Exercise data:
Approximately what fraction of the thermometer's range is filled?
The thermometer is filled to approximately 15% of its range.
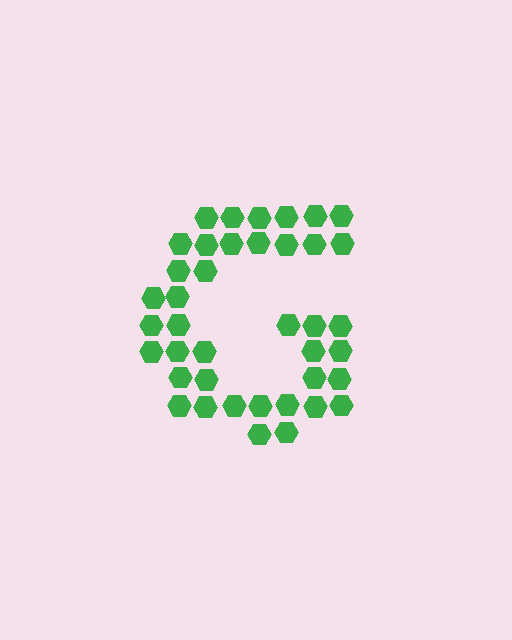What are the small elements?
The small elements are hexagons.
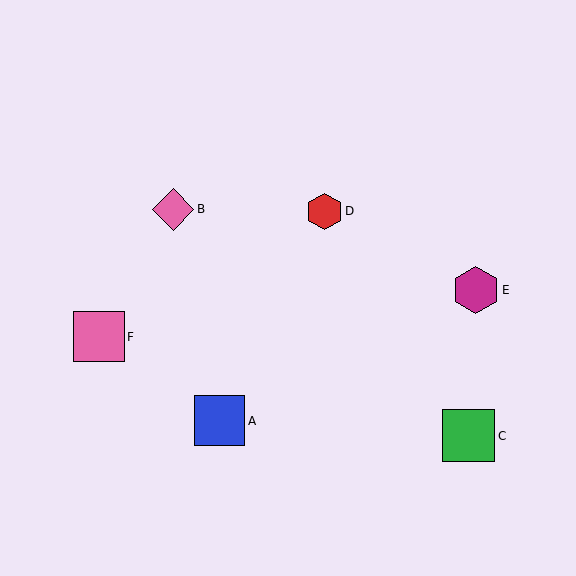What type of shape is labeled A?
Shape A is a blue square.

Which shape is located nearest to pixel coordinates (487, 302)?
The magenta hexagon (labeled E) at (476, 290) is nearest to that location.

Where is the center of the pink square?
The center of the pink square is at (99, 337).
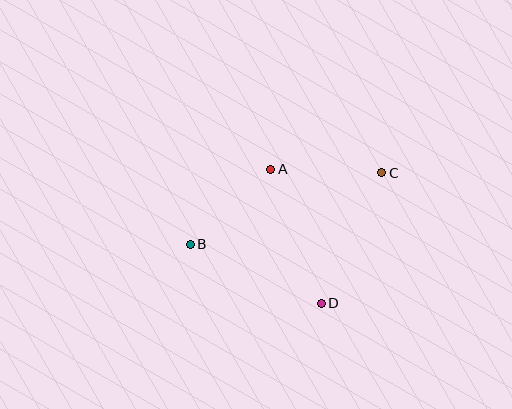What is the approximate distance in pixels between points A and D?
The distance between A and D is approximately 143 pixels.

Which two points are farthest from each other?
Points B and C are farthest from each other.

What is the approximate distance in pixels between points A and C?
The distance between A and C is approximately 111 pixels.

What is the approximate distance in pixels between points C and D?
The distance between C and D is approximately 144 pixels.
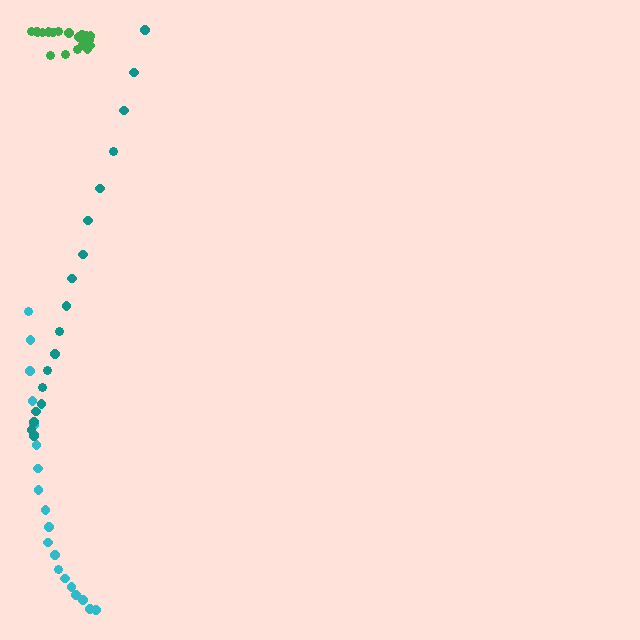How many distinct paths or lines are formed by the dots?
There are 3 distinct paths.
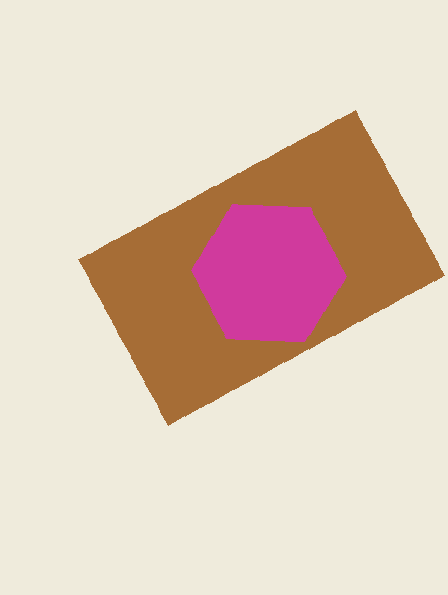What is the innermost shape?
The magenta hexagon.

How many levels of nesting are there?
2.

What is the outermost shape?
The brown rectangle.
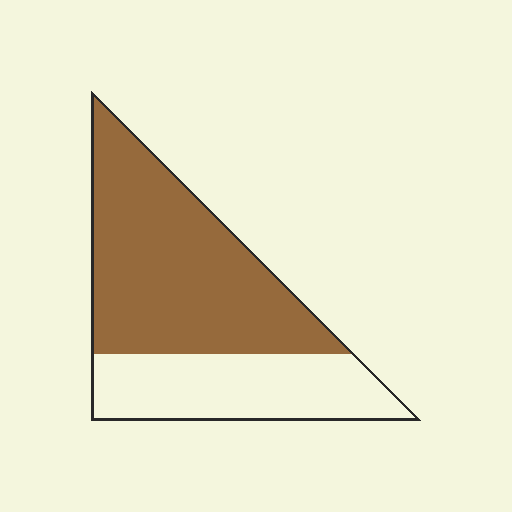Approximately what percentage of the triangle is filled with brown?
Approximately 65%.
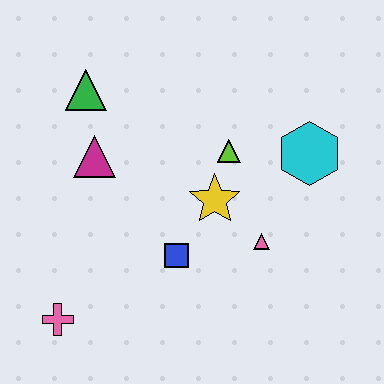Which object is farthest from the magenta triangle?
The cyan hexagon is farthest from the magenta triangle.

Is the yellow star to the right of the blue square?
Yes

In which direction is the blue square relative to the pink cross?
The blue square is to the right of the pink cross.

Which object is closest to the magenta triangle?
The green triangle is closest to the magenta triangle.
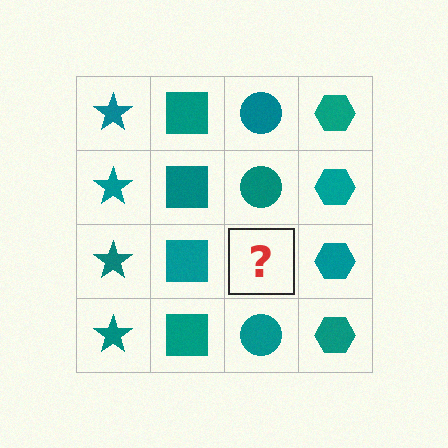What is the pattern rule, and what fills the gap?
The rule is that each column has a consistent shape. The gap should be filled with a teal circle.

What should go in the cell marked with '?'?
The missing cell should contain a teal circle.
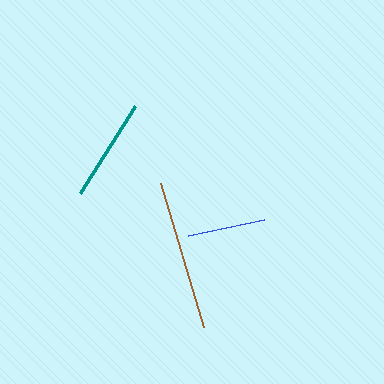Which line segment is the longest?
The brown line is the longest at approximately 151 pixels.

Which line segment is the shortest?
The blue line is the shortest at approximately 78 pixels.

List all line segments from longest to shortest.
From longest to shortest: brown, teal, blue.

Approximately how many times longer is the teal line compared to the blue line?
The teal line is approximately 1.3 times the length of the blue line.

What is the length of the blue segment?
The blue segment is approximately 78 pixels long.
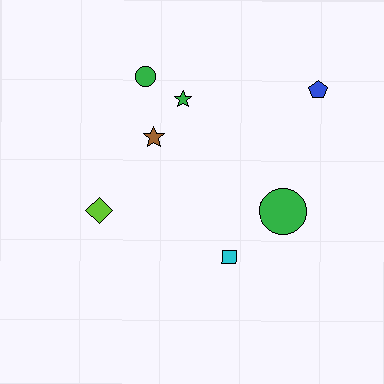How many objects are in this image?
There are 7 objects.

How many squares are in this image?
There is 1 square.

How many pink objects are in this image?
There are no pink objects.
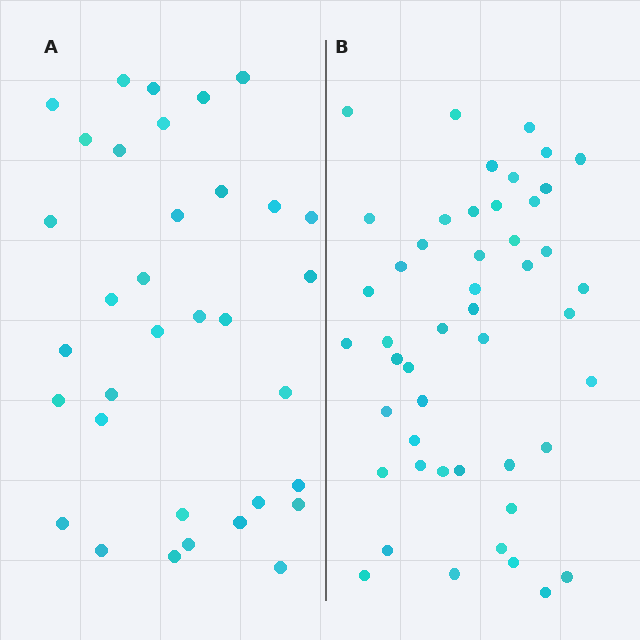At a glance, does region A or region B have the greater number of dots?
Region B (the right region) has more dots.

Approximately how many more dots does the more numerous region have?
Region B has approximately 15 more dots than region A.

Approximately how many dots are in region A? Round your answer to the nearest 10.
About 30 dots. (The exact count is 34, which rounds to 30.)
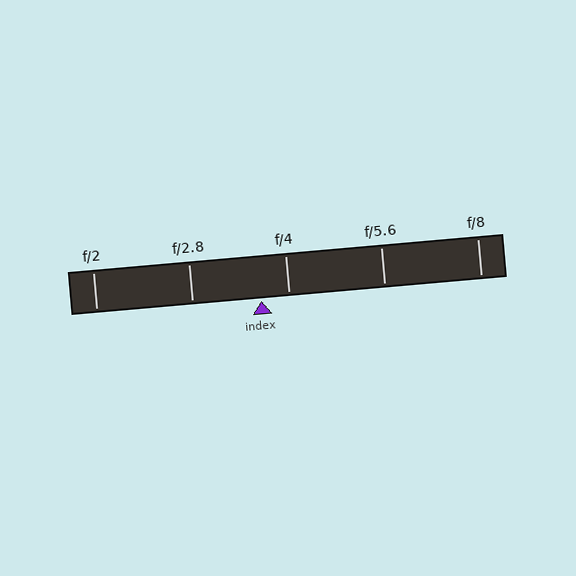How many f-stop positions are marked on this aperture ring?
There are 5 f-stop positions marked.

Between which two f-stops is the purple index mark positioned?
The index mark is between f/2.8 and f/4.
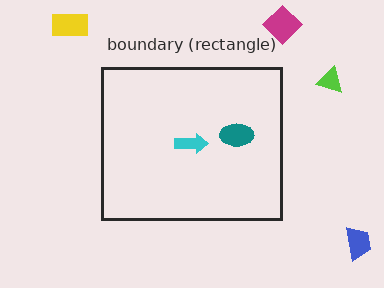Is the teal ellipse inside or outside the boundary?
Inside.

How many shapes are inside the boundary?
2 inside, 4 outside.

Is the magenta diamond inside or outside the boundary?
Outside.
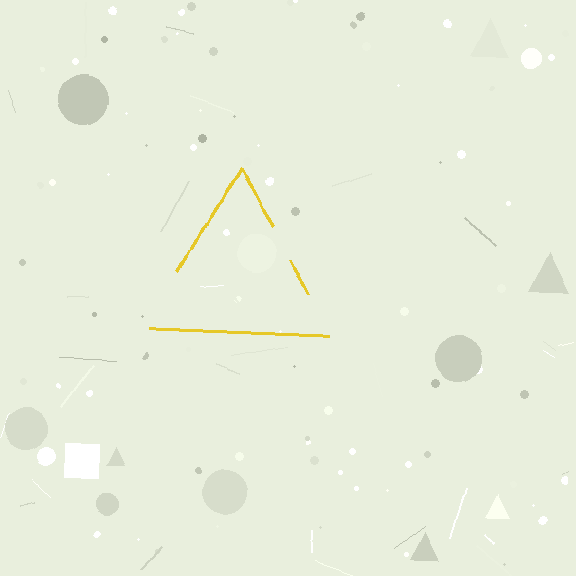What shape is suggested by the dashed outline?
The dashed outline suggests a triangle.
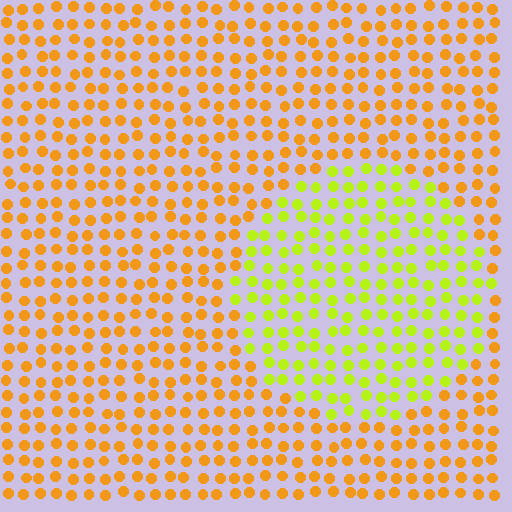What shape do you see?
I see a circle.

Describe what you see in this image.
The image is filled with small orange elements in a uniform arrangement. A circle-shaped region is visible where the elements are tinted to a slightly different hue, forming a subtle color boundary.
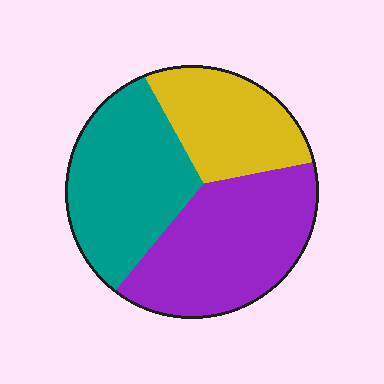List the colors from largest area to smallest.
From largest to smallest: purple, teal, yellow.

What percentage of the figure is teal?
Teal takes up about three eighths (3/8) of the figure.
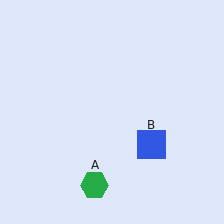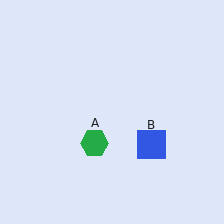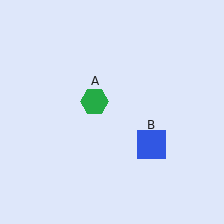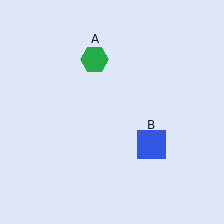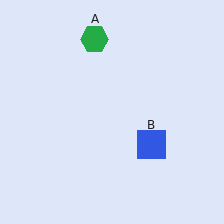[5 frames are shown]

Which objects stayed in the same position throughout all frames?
Blue square (object B) remained stationary.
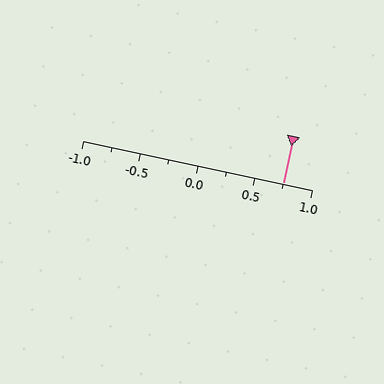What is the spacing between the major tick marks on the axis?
The major ticks are spaced 0.5 apart.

What you have to do:
Can you give again only the lines between the one containing "What shape do you see?" and the one containing "[5 frames are shown]", counting both, exactly as they appear and without any pictures?

The result:
What shape do you see?
I see a circle.

Describe what you see in this image.
The image is filled with small orange elements in a uniform arrangement. A circle-shaped region is visible where the elements are tinted to a slightly different hue, forming a subtle color boundary.
List the colors from largest area to smallest.
From largest to smallest: purple, teal, yellow.

What percentage of the figure is teal?
Teal takes up about three eighths (3/8) of the figure.
[5 frames are shown]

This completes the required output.